*SOURCE DATA*.

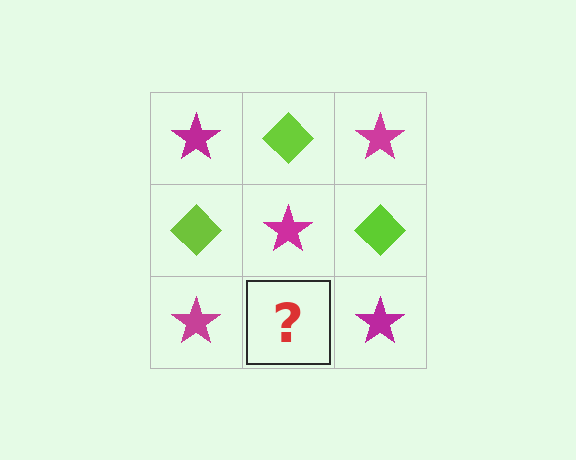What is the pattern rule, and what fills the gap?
The rule is that it alternates magenta star and lime diamond in a checkerboard pattern. The gap should be filled with a lime diamond.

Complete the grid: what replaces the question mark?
The question mark should be replaced with a lime diamond.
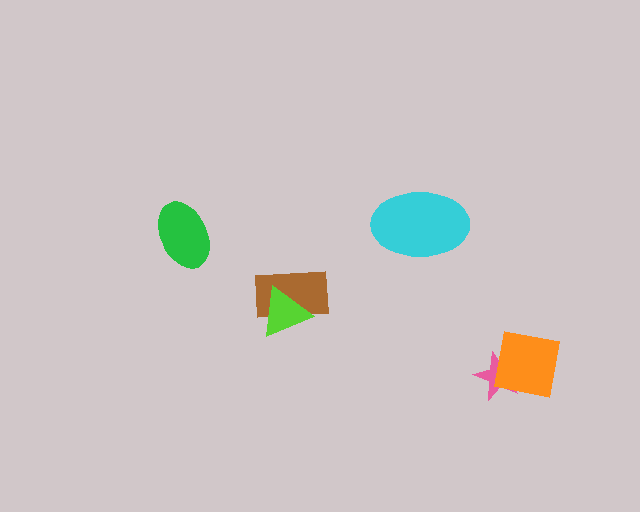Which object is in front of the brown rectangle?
The lime triangle is in front of the brown rectangle.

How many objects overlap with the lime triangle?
1 object overlaps with the lime triangle.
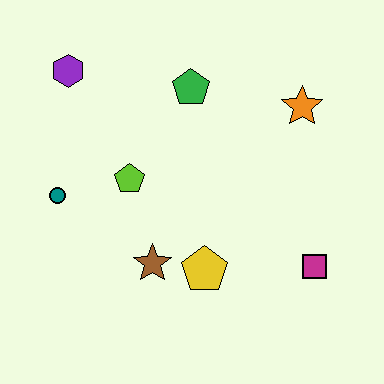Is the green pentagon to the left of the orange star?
Yes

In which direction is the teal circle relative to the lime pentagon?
The teal circle is to the left of the lime pentagon.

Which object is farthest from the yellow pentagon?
The purple hexagon is farthest from the yellow pentagon.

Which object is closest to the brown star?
The yellow pentagon is closest to the brown star.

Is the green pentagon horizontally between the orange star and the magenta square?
No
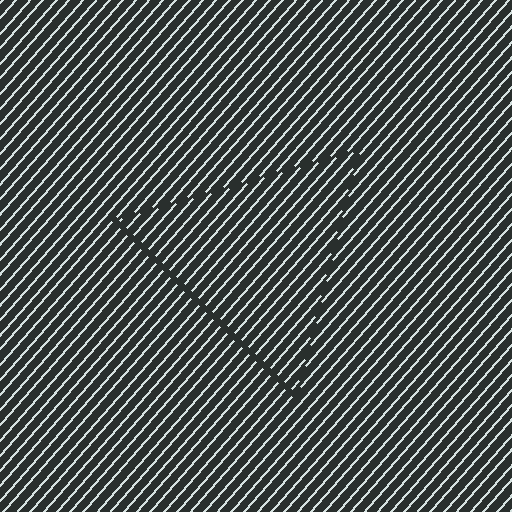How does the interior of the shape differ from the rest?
The interior of the shape contains the same grating, shifted by half a period — the contour is defined by the phase discontinuity where line-ends from the inner and outer gratings abut.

*WRITTEN TASK*.
Repeat the lines of the records verbatim, starting at the line containing "Which object is farthest" and stopping after the final line. Images stay out.

*TASK ANSWER*.
Which object is farthest from the yellow pentagon?
The purple hexagon is farthest from the yellow pentagon.

Which object is closest to the brown star?
The yellow pentagon is closest to the brown star.

Is the green pentagon horizontally between the orange star and the magenta square?
No
How does the interior of the shape differ from the rest?
The interior of the shape contains the same grating, shifted by half a period — the contour is defined by the phase discontinuity where line-ends from the inner and outer gratings abut.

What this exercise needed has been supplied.